## BEGIN INPUT MATERIAL

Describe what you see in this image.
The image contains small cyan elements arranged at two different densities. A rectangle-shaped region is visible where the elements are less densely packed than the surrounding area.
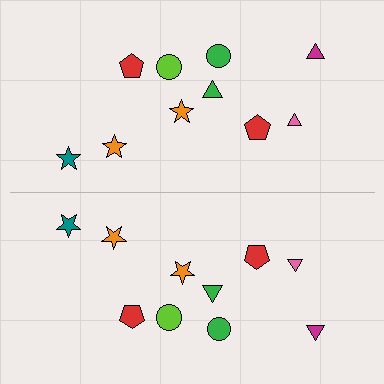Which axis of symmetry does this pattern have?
The pattern has a horizontal axis of symmetry running through the center of the image.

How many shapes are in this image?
There are 20 shapes in this image.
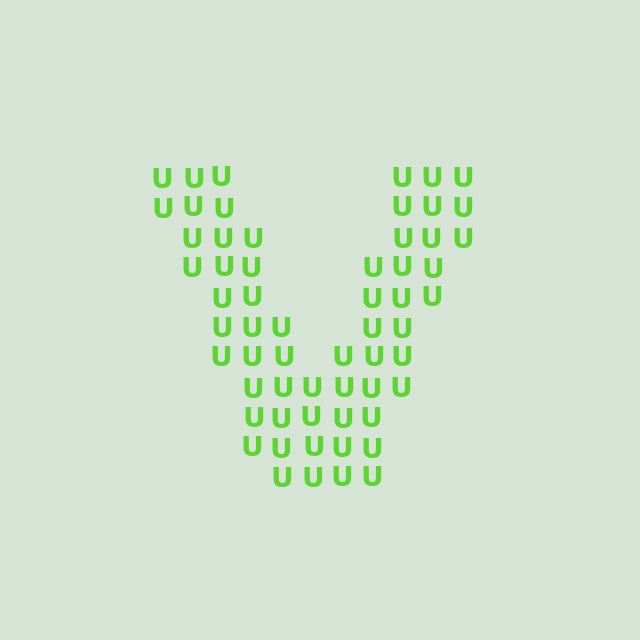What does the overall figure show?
The overall figure shows the letter V.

## END INPUT MATERIAL

• [SHORT TASK]: Repeat the data in full and exactly. Omit pictures.

• [CORRECT OUTPUT]:
Describe what you see in this image.
The image contains small cyan elements arranged at two different densities. A rectangle-shaped region is visible where the elements are less densely packed than the surrounding area.
Which axis of symmetry does this pattern have?
The pattern has a horizontal axis of symmetry running through the center of the image.

How many shapes are in this image?
There are 20 shapes in this image.
What does the overall figure show?
The overall figure shows the letter V.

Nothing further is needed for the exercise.